(Task requirements): Make an exact transcription of the material, leaving out all images.

(Data provided):

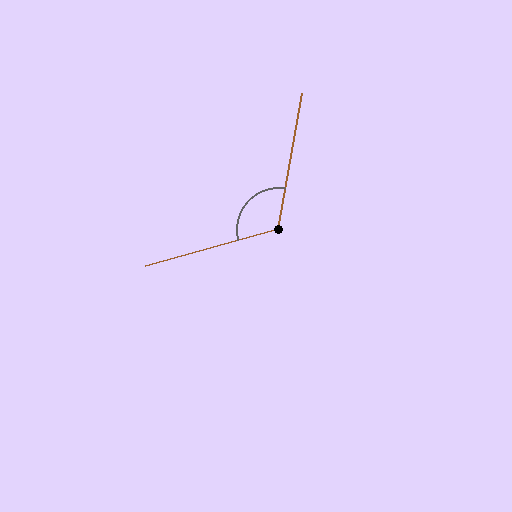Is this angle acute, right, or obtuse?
It is obtuse.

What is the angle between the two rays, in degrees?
Approximately 115 degrees.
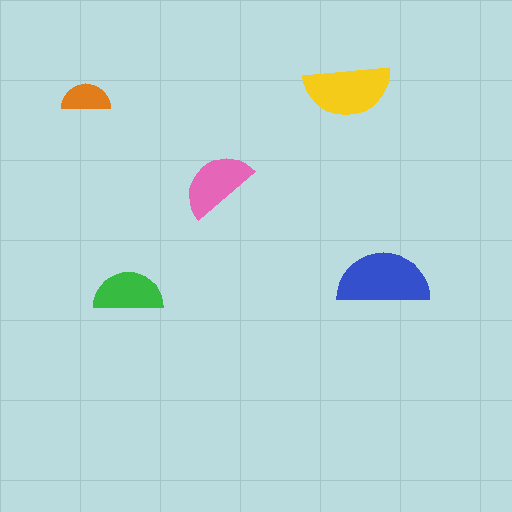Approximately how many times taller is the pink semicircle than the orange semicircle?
About 2.5 times taller.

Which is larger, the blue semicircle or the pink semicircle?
The blue one.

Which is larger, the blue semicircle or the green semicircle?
The blue one.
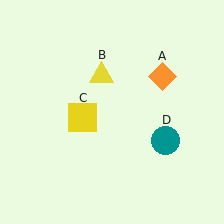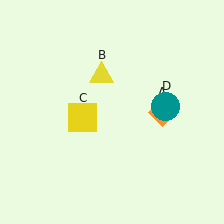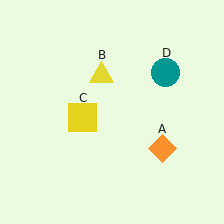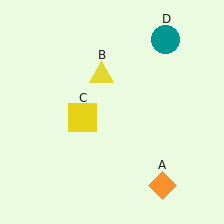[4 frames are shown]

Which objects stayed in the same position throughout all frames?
Yellow triangle (object B) and yellow square (object C) remained stationary.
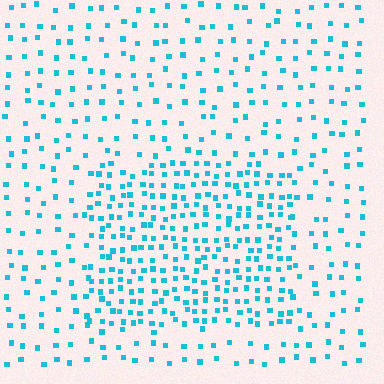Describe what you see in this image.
The image contains small cyan elements arranged at two different densities. A rectangle-shaped region is visible where the elements are more densely packed than the surrounding area.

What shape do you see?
I see a rectangle.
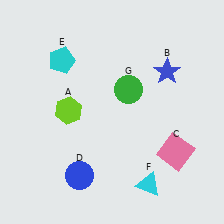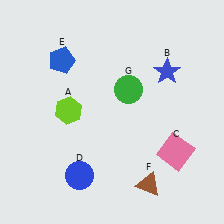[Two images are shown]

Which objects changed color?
E changed from cyan to blue. F changed from cyan to brown.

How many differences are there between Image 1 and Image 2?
There are 2 differences between the two images.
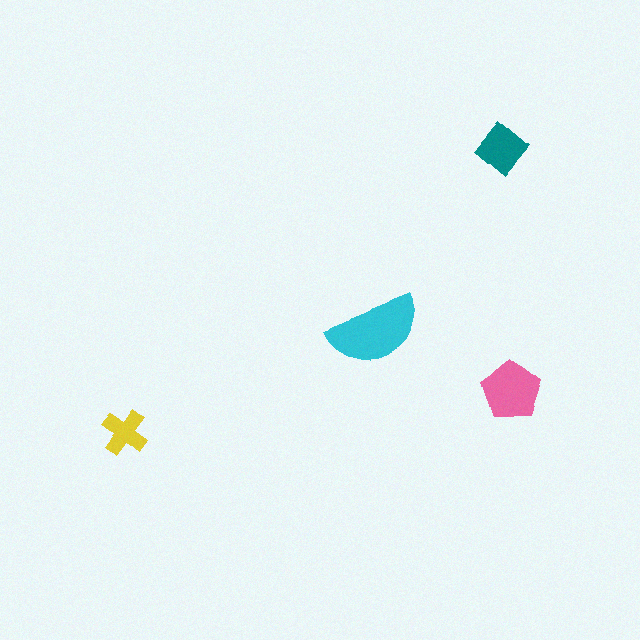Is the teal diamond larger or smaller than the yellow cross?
Larger.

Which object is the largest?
The cyan semicircle.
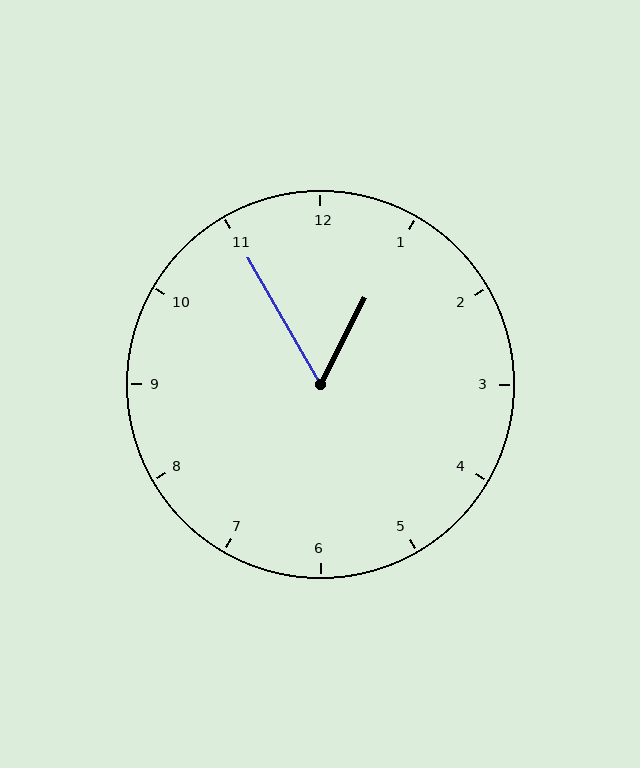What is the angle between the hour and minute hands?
Approximately 58 degrees.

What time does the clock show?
12:55.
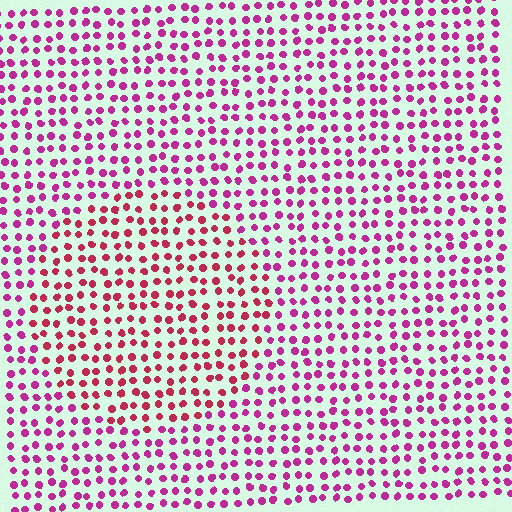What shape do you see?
I see a circle.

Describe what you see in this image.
The image is filled with small magenta elements in a uniform arrangement. A circle-shaped region is visible where the elements are tinted to a slightly different hue, forming a subtle color boundary.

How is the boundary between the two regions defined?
The boundary is defined purely by a slight shift in hue (about 29 degrees). Spacing, size, and orientation are identical on both sides.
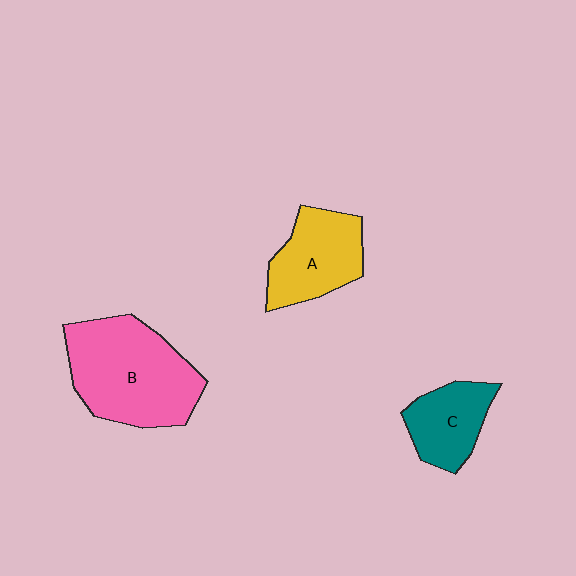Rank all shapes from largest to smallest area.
From largest to smallest: B (pink), A (yellow), C (teal).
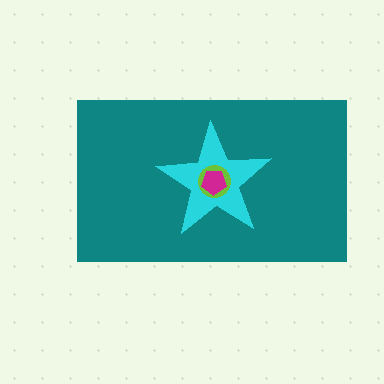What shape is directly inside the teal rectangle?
The cyan star.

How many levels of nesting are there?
4.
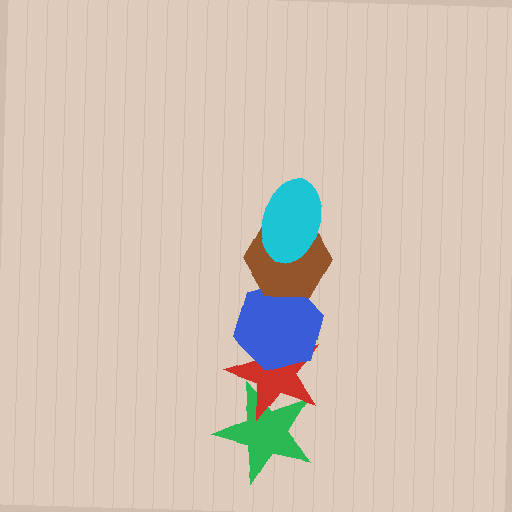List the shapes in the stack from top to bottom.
From top to bottom: the cyan ellipse, the brown hexagon, the blue hexagon, the red star, the green star.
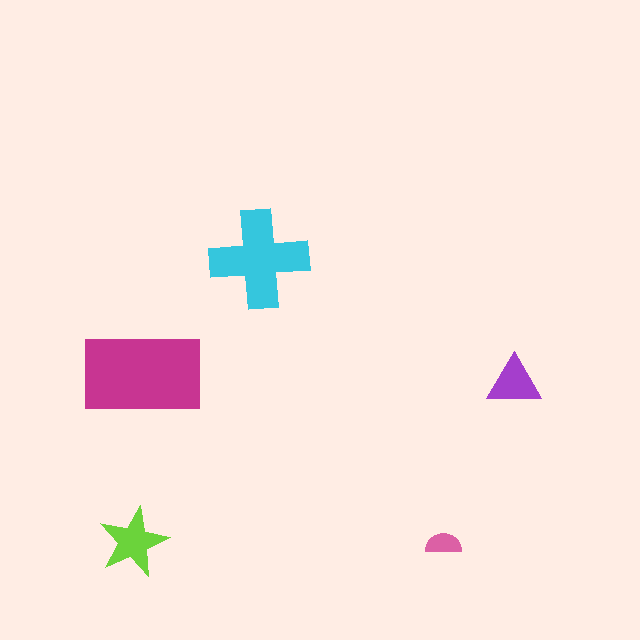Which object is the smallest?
The pink semicircle.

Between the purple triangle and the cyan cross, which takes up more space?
The cyan cross.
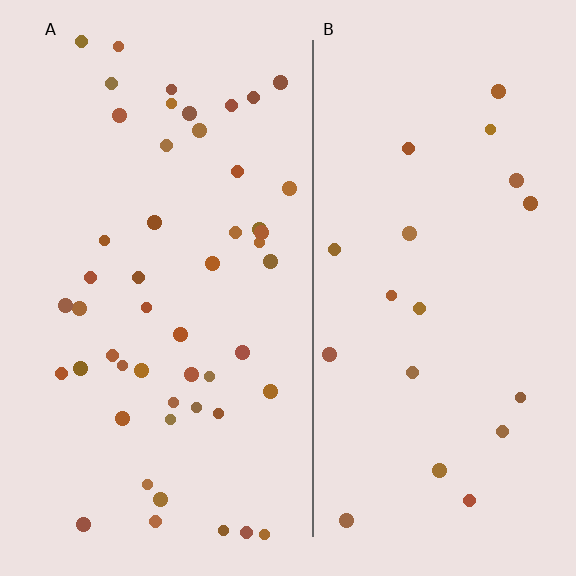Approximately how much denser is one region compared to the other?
Approximately 2.5× — region A over region B.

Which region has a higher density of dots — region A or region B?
A (the left).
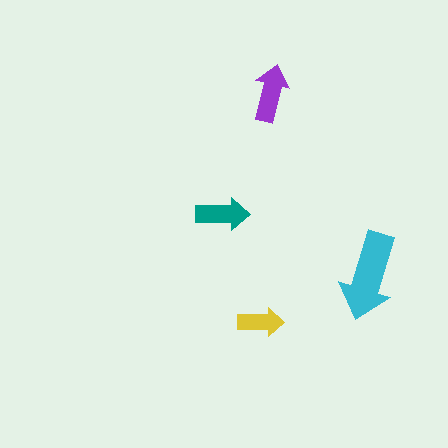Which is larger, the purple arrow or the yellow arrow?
The purple one.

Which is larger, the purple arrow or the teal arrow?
The purple one.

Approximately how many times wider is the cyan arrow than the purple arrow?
About 1.5 times wider.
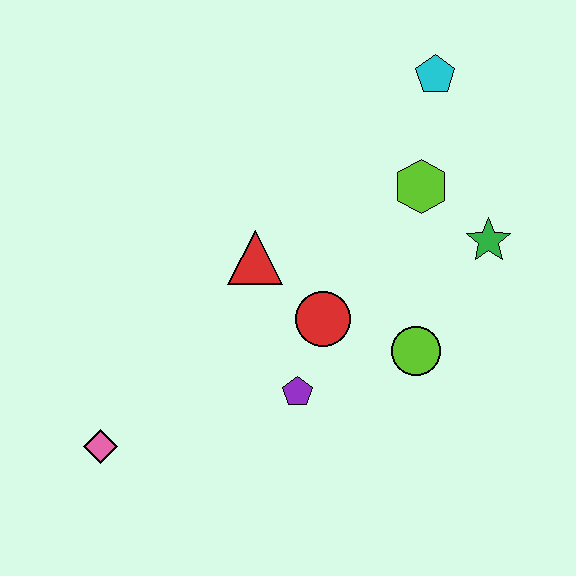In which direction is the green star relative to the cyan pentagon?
The green star is below the cyan pentagon.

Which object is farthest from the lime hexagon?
The pink diamond is farthest from the lime hexagon.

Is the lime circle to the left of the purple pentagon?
No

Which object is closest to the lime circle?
The red circle is closest to the lime circle.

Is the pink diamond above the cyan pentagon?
No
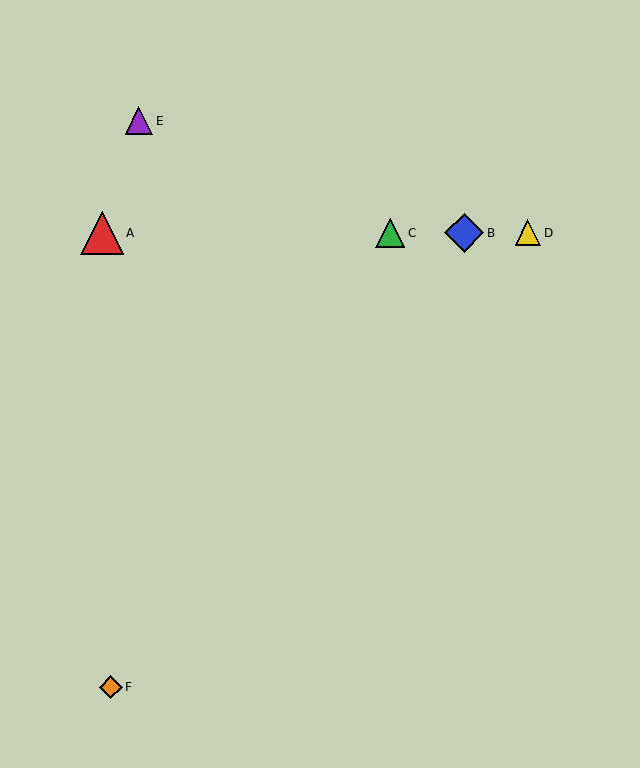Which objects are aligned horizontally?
Objects A, B, C, D are aligned horizontally.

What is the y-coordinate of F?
Object F is at y≈687.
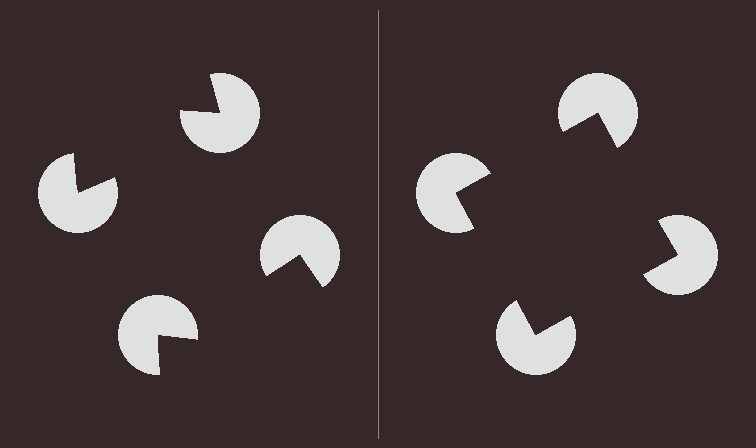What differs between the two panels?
The pac-man discs are positioned identically on both sides; only the wedge orientations differ. On the right they align to a square; on the left they are misaligned.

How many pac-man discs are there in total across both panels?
8 — 4 on each side.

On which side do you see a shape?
An illusory square appears on the right side. On the left side the wedge cuts are rotated, so no coherent shape forms.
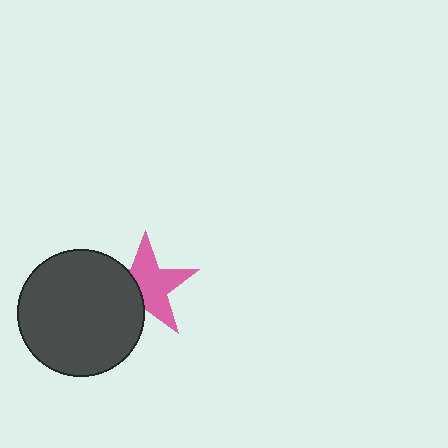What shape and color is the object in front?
The object in front is a dark gray circle.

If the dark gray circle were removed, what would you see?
You would see the complete pink star.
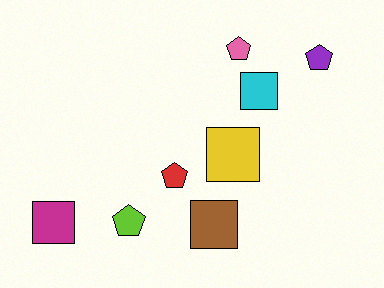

(Full response):
Is this angle acute, right, or obtuse?
It is obtuse.

What is the angle between the two rays, in degrees?
Approximately 115 degrees.
Approximately how many times taller is the pink semicircle than the orange semicircle?
About 2.5 times taller.

Which is larger, the blue semicircle or the pink semicircle?
The blue one.

Which is larger, the blue semicircle or the green semicircle?
The blue one.
[4 frames are shown]

Which objects stayed in the same position throughout all frames?
Yellow triangle (object B) and yellow square (object C) remained stationary.
Describe what you see in this image.
The image contains small cyan elements arranged at two different densities. A rectangle-shaped region is visible where the elements are more densely packed than the surrounding area.

What shape do you see?
I see a rectangle.
[Two images are shown]

Which objects changed color?
E changed from cyan to blue. F changed from cyan to brown.

How many differences are there between Image 1 and Image 2?
There are 2 differences between the two images.
Is the teal diamond larger or smaller than the yellow cross?
Larger.

Which object is the largest?
The cyan semicircle.
What is the angle between the hour and minute hands?
Approximately 58 degrees.

What time does the clock show?
12:55.
What shape do you see?
I see a circle.

Describe what you see in this image.
The image is filled with small magenta elements in a uniform arrangement. A circle-shaped region is visible where the elements are tinted to a slightly different hue, forming a subtle color boundary.

How is the boundary between the two regions defined?
The boundary is defined purely by a slight shift in hue (about 29 degrees). Spacing, size, and orientation are identical on both sides.
Rank all shapes from largest to smallest area.
From largest to smallest: B (pink), A (yellow), C (teal).
What shape is directly inside the teal rectangle?
The cyan star.

How many levels of nesting are there?
4.
List the shapes in the stack from top to bottom.
From top to bottom: the cyan ellipse, the brown hexagon, the blue hexagon, the red star, the green star.
Which object is the smallest?
The pink semicircle.

Between the purple triangle and the cyan cross, which takes up more space?
The cyan cross.
Approximately how much denser is one region compared to the other?
Approximately 2.5× — region A over region B.

Which region has a higher density of dots — region A or region B?
A (the left).
Which is larger, the purple arrow or the yellow arrow?
The purple one.

Which is larger, the purple arrow or the teal arrow?
The purple one.

Approximately how many times wider is the cyan arrow than the purple arrow?
About 1.5 times wider.
In which direction is the green star relative to the cyan pentagon?
The green star is below the cyan pentagon.

Which object is farthest from the lime hexagon?
The pink diamond is farthest from the lime hexagon.

Is the lime circle to the left of the purple pentagon?
No

Which object is closest to the lime circle?
The red circle is closest to the lime circle.

Is the pink diamond above the cyan pentagon?
No
Which objects are aligned horizontally?
Objects A, B, C, D are aligned horizontally.

What is the y-coordinate of F?
Object F is at y≈687.
What differs between the two panels?
The pac-man discs are positioned identically on both sides; only the wedge orientations differ. On the right they align to a square; on the left they are misaligned.

How many pac-man discs are there in total across both panels?
8 — 4 on each side.

On which side do you see a shape?
An illusory square appears on the right side. On the left side the wedge cuts are rotated, so no coherent shape forms.
What shape and color is the object in front?
The object in front is a dark gray circle.

If the dark gray circle were removed, what would you see?
You would see the complete pink star.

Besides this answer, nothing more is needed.